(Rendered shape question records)

╔══

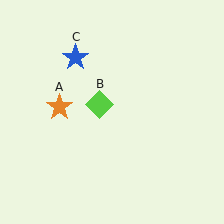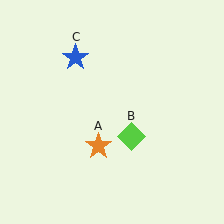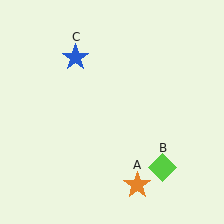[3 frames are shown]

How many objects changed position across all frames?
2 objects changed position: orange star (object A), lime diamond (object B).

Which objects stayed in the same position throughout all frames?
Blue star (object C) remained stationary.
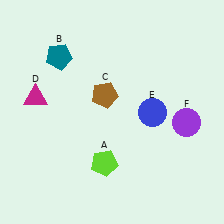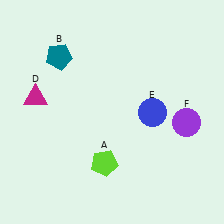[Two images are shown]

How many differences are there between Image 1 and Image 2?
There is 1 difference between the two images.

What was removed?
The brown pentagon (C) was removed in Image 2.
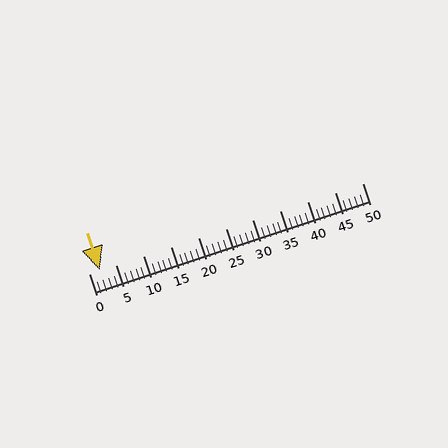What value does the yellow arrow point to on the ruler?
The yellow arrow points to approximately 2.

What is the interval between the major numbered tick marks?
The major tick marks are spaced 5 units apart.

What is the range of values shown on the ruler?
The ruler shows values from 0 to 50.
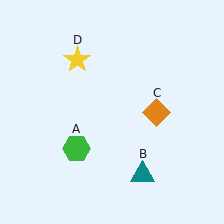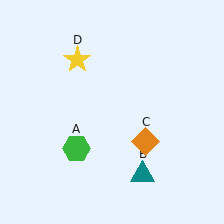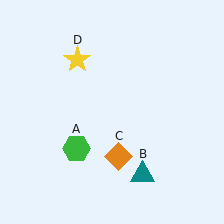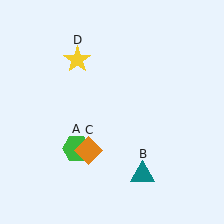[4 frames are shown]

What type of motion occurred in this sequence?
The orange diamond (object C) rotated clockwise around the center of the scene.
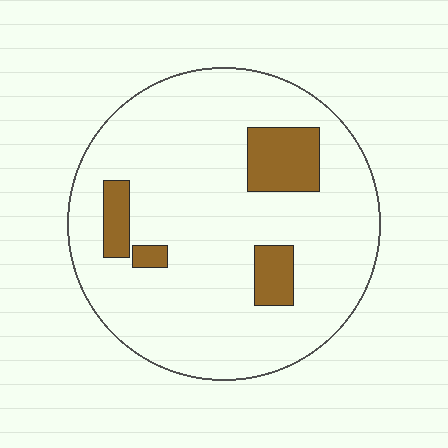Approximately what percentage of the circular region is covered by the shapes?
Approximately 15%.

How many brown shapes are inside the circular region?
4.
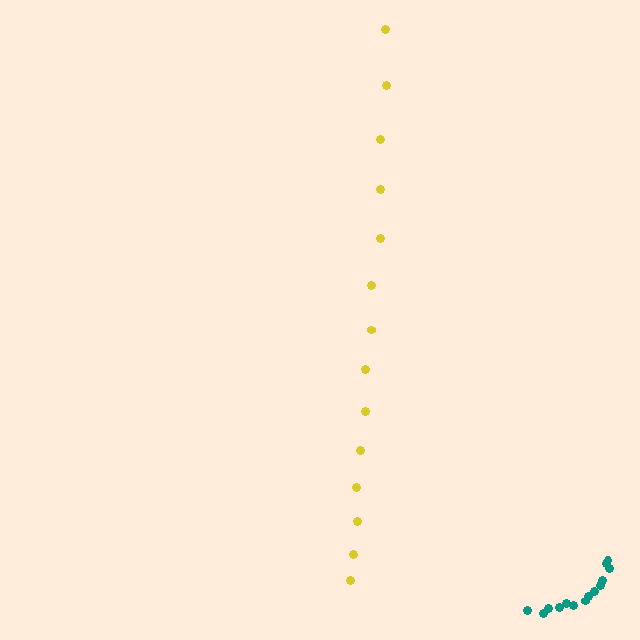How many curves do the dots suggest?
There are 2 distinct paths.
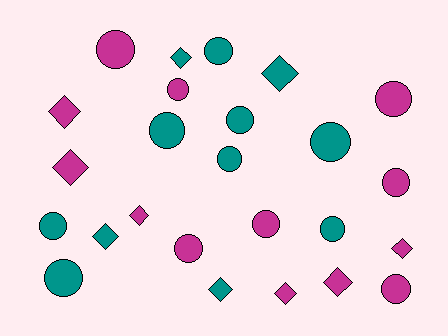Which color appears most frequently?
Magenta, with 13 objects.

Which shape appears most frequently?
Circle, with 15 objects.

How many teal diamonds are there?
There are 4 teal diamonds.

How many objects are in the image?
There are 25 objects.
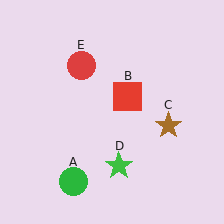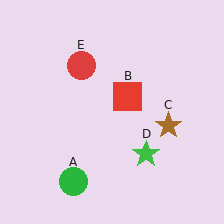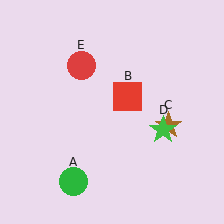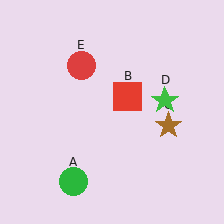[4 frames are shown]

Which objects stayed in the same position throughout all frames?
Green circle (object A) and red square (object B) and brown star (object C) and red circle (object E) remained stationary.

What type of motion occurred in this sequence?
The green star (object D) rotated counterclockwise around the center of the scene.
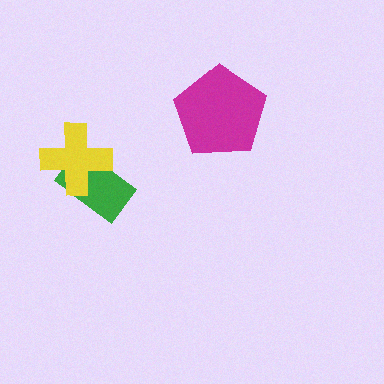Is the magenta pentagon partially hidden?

╚══

Your task is to transcribe all of the records precisely, with no images included.

• **RESULT BELOW**:
[3 frames are shown]

How many objects changed position across all frames?
2 objects changed position: orange star (object A), lime diamond (object B).

Which objects stayed in the same position throughout all frames?
Blue star (object C) remained stationary.
[Two images are shown]

How many differences are there between Image 1 and Image 2?
There is 1 difference between the two images.

What was removed?
The brown pentagon (C) was removed in Image 2.
What value does the yellow arrow point to on the ruler?
The yellow arrow points to approximately 2.

What is the interval between the major numbered tick marks?
The major tick marks are spaced 5 units apart.

What is the range of values shown on the ruler?
The ruler shows values from 0 to 50.
[4 frames are shown]

What type of motion occurred in this sequence?
The orange diamond (object C) rotated clockwise around the center of the scene.
Approximately what percentage of the circular region is covered by the shapes?
Approximately 15%.

How many brown shapes are inside the circular region?
4.
How many curves do the dots suggest?
There are 2 distinct paths.
Which color appears most frequently?
Magenta, with 13 objects.

Which shape appears most frequently?
Circle, with 15 objects.

How many teal diamonds are there?
There are 4 teal diamonds.

How many objects are in the image?
There are 25 objects.
[4 frames are shown]

Which objects stayed in the same position throughout all frames?
Green circle (object A) and red square (object B) and brown star (object C) and red circle (object E) remained stationary.

What type of motion occurred in this sequence?
The green star (object D) rotated counterclockwise around the center of the scene.
Is the magenta pentagon partially hidden?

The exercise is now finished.